>> START

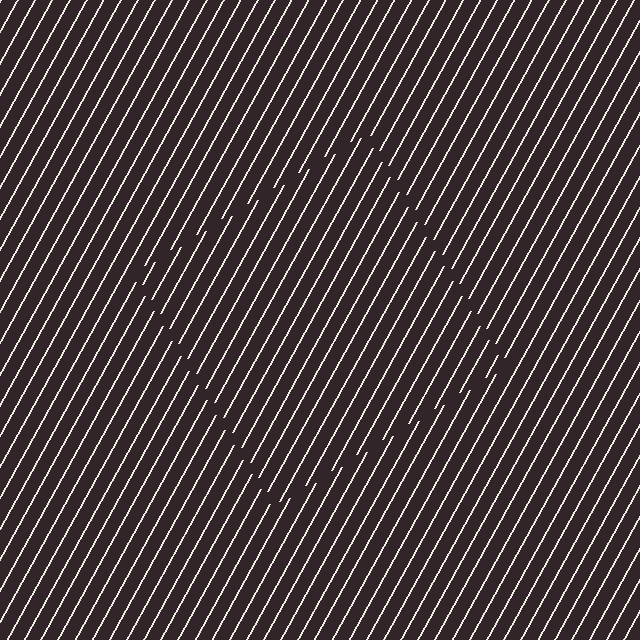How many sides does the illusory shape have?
4 sides — the line-ends trace a square.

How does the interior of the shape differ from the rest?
The interior of the shape contains the same grating, shifted by half a period — the contour is defined by the phase discontinuity where line-ends from the inner and outer gratings abut.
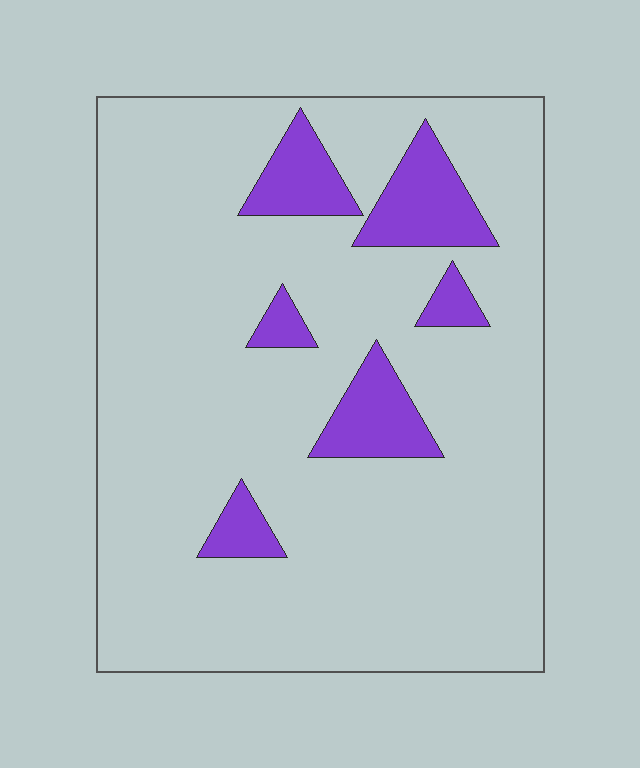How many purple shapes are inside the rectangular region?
6.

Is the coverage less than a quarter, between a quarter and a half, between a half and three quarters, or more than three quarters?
Less than a quarter.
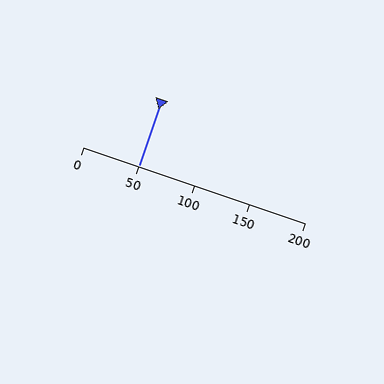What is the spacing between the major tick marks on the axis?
The major ticks are spaced 50 apart.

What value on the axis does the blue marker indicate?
The marker indicates approximately 50.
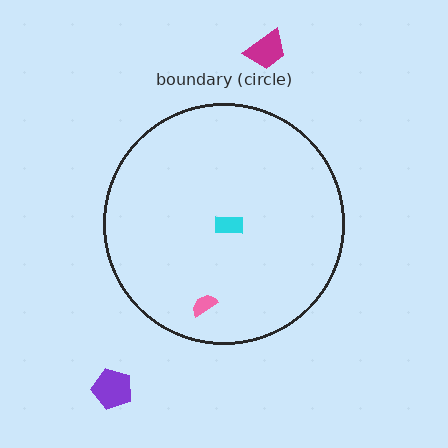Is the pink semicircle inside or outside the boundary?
Inside.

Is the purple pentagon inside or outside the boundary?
Outside.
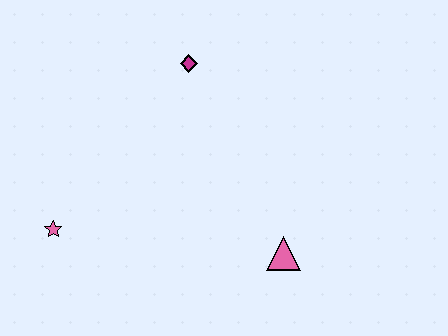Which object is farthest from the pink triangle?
The pink star is farthest from the pink triangle.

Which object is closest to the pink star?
The magenta diamond is closest to the pink star.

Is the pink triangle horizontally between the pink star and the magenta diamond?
No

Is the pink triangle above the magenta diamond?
No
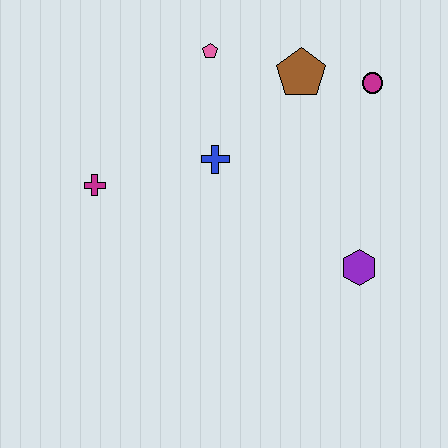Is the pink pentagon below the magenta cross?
No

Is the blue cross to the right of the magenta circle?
No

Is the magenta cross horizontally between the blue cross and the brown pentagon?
No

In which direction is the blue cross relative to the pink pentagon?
The blue cross is below the pink pentagon.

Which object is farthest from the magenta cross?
The magenta circle is farthest from the magenta cross.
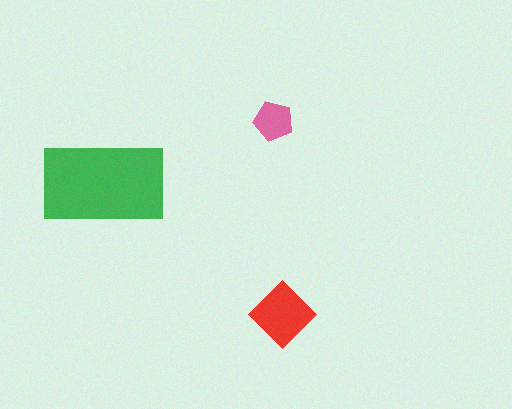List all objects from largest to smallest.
The green rectangle, the red diamond, the pink pentagon.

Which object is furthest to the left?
The green rectangle is leftmost.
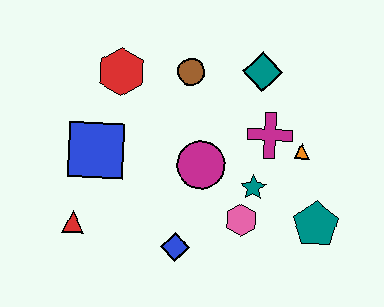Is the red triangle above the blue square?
No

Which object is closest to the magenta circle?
The teal star is closest to the magenta circle.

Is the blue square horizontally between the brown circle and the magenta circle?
No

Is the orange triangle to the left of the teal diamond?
No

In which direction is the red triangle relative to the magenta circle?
The red triangle is to the left of the magenta circle.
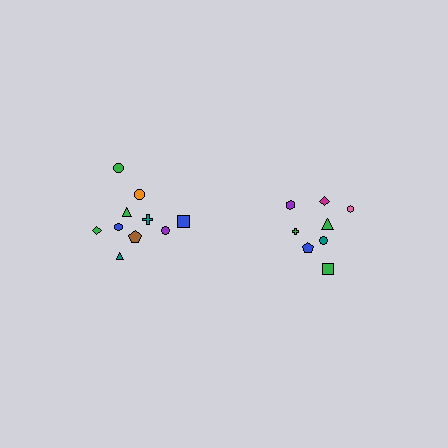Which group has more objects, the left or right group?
The left group.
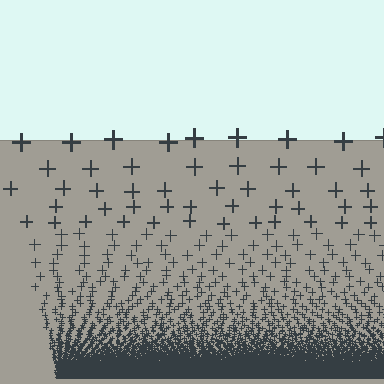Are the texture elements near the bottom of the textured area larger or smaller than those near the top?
Smaller. The gradient is inverted — elements near the bottom are smaller and denser.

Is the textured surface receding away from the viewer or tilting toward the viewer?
The surface appears to tilt toward the viewer. Texture elements get larger and sparser toward the top.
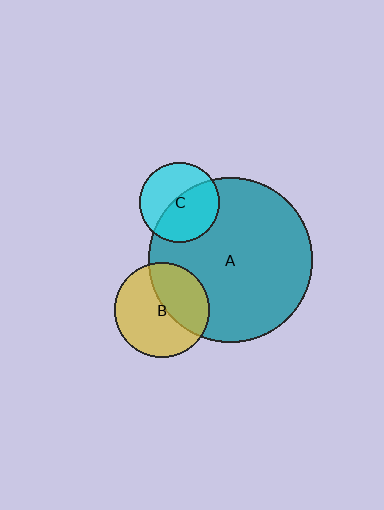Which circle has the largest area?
Circle A (teal).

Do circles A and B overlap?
Yes.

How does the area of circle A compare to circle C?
Approximately 4.3 times.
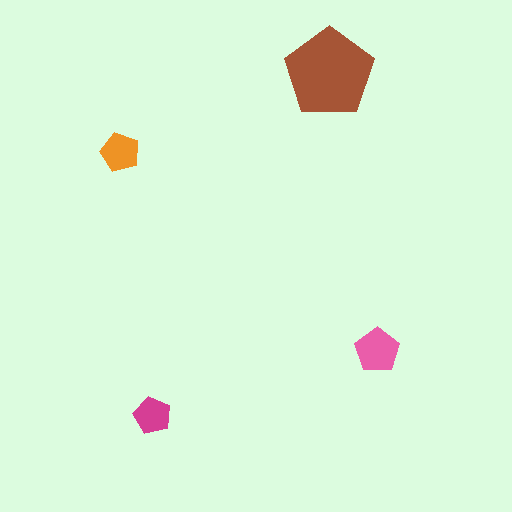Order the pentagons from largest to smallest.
the brown one, the pink one, the orange one, the magenta one.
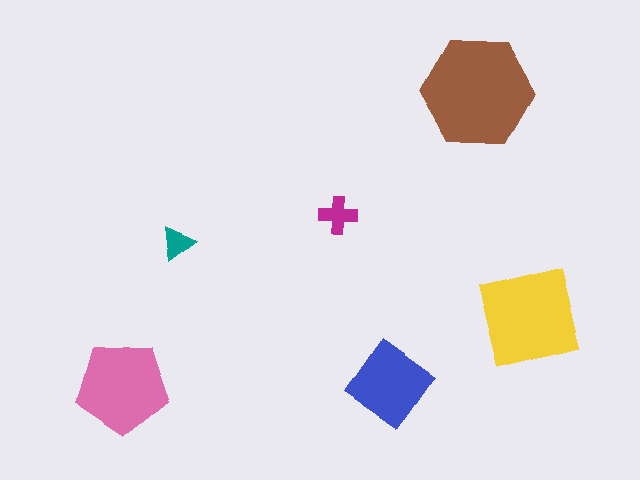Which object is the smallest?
The teal triangle.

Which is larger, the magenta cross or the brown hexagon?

>> END

Instructions for the task:
Leave the pictures out, and print every line of the listing exactly as written.

Full answer:
How many sides does the illusory shape have?
4 sides — the line-ends trace a square.

How does the interior of the shape differ from the rest?
The interior of the shape contains the same grating, shifted by half a period — the contour is defined by the phase discontinuity where line-ends from the inner and outer gratings abut.
How many purple shapes are inside the rectangular region?
6.

Is the coverage less than a quarter, between a quarter and a half, between a half and three quarters, or more than three quarters?
Less than a quarter.
What is the spacing between the major tick marks on the axis?
The major ticks are spaced 50 apart.

What value on the axis does the blue marker indicate?
The marker indicates approximately 50.
Is the pink semicircle inside or outside the boundary?
Inside.

Is the purple pentagon inside or outside the boundary?
Outside.
Which object is farthest from the pink triangle?
The pink star is farthest from the pink triangle.

Which object is closest to the pink star?
The magenta diamond is closest to the pink star.

Is the pink triangle horizontally between the pink star and the magenta diamond?
No

Is the pink triangle above the magenta diamond?
No
Is the pink pentagon below the magenta cross?
No

Is the blue cross to the right of the magenta circle?
No

Is the magenta cross horizontally between the blue cross and the brown pentagon?
No

In which direction is the blue cross relative to the pink pentagon?
The blue cross is below the pink pentagon.

Which object is farthest from the magenta cross?
The magenta circle is farthest from the magenta cross.
List all objects from largest to smallest.
The green rectangle, the red diamond, the pink pentagon.

Which object is furthest to the left?
The green rectangle is leftmost.
Is the red triangle above the blue square?
No

Which object is closest to the magenta circle?
The teal star is closest to the magenta circle.

Is the blue square horizontally between the brown circle and the magenta circle?
No

Is the orange triangle to the left of the teal diamond?
No

In which direction is the red triangle relative to the magenta circle?
The red triangle is to the left of the magenta circle.
Which group has more objects, the left or right group?
The left group.
Are the texture elements near the bottom of the textured area larger or smaller than those near the top?
Smaller. The gradient is inverted — elements near the bottom are smaller and denser.

Is the textured surface receding away from the viewer or tilting toward the viewer?
The surface appears to tilt toward the viewer. Texture elements get larger and sparser toward the top.
Which circle has the largest area?
Circle A (teal).

Do circles A and B overlap?
Yes.

How does the area of circle A compare to circle C?
Approximately 4.3 times.
Order the pentagons from largest to smallest.
the brown one, the pink one, the orange one, the magenta one.
Which object is the smallest?
The teal triangle.

Which is larger, the magenta cross or the brown hexagon?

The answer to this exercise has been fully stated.